(Supplied data):
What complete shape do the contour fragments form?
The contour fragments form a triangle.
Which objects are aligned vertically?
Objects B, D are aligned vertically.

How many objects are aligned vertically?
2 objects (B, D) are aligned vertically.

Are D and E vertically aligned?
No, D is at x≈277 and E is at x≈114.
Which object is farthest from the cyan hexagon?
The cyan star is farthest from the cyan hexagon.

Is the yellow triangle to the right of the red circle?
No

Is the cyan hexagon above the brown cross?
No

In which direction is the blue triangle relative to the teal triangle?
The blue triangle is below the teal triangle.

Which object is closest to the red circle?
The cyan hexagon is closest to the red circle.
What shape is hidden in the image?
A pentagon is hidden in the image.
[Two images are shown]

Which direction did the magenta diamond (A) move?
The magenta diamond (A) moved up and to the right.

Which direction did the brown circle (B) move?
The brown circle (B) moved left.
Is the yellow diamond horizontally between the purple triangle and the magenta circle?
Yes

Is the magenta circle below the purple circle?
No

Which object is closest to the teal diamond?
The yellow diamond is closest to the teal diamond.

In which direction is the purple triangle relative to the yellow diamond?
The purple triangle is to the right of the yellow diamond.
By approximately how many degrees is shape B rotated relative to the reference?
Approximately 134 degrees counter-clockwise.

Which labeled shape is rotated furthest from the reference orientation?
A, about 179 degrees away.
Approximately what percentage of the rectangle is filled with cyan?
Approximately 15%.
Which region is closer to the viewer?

(Task to carry out): Each record above must be given again exactly.

(Response to the task):
What complete shape do the contour fragments form?
The contour fragments form a triangle.
Which objects are aligned vertically?
Objects B, D are aligned vertically.

How many objects are aligned vertically?
2 objects (B, D) are aligned vertically.

Are D and E vertically aligned?
No, D is at x≈277 and E is at x≈114.
Which object is farthest from the cyan hexagon?
The cyan star is farthest from the cyan hexagon.

Is the yellow triangle to the right of the red circle?
No

Is the cyan hexagon above the brown cross?
No

In which direction is the blue triangle relative to the teal triangle?
The blue triangle is below the teal triangle.

Which object is closest to the red circle?
The cyan hexagon is closest to the red circle.
What shape is hidden in the image?
A pentagon is hidden in the image.
[Two images are shown]

Which direction did the magenta diamond (A) move?
The magenta diamond (A) moved up and to the right.

Which direction did the brown circle (B) move?
The brown circle (B) moved left.
Is the yellow diamond horizontally between the purple triangle and the magenta circle?
Yes

Is the magenta circle below the purple circle?
No

Which object is closest to the teal diamond?
The yellow diamond is closest to the teal diamond.

In which direction is the purple triangle relative to the yellow diamond?
The purple triangle is to the right of the yellow diamond.
By approximately how many degrees is shape B rotated relative to the reference?
Approximately 134 degrees counter-clockwise.

Which labeled shape is rotated furthest from the reference orientation?
A, about 179 degrees away.
Approximately what percentage of the rectangle is filled with cyan?
Approximately 15%.
Which region is closer to the viewer?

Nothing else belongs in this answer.